## What is asked:
Quote, word for word, every line starting at the line that contains "What is the approximate midpoint between points C" and ending with the last line of the records; include both of these lines and no others.

## Data to process:
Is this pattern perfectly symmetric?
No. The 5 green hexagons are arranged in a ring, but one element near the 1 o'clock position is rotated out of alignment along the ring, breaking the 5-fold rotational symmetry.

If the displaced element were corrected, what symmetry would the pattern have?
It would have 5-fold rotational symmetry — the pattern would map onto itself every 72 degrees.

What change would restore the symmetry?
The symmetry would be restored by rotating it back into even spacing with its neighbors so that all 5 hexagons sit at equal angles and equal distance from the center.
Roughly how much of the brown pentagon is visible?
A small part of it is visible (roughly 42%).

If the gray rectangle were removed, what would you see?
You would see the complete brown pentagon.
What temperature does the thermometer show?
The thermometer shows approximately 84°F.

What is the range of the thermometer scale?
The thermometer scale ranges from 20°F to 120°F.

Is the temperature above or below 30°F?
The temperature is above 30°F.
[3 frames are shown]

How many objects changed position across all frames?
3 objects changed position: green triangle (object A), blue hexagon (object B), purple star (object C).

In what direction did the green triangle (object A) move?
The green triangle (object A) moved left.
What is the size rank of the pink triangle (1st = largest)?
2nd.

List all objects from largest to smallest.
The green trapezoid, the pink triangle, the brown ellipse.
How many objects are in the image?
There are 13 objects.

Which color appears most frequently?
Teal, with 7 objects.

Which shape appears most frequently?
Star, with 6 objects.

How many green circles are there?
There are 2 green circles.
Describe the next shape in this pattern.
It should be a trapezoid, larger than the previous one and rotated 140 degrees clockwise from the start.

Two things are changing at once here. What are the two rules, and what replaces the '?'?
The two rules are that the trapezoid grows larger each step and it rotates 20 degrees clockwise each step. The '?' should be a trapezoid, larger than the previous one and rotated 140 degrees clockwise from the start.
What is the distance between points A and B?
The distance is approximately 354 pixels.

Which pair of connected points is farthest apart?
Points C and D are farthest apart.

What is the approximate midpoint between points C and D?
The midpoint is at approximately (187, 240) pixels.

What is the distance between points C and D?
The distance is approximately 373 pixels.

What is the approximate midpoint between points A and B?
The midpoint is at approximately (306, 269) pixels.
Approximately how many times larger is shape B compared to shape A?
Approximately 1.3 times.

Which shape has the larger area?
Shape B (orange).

## Task solution:
What is the approximate midpoint between points C and D?
The midpoint is at approximately (187, 240) pixels.

What is the distance between points C and D?
The distance is approximately 373 pixels.

What is the approximate midpoint between points A and B?
The midpoint is at approximately (306, 269) pixels.
Approximately how many times larger is shape B compared to shape A?
Approximately 1.3 times.

Which shape has the larger area?
Shape B (orange).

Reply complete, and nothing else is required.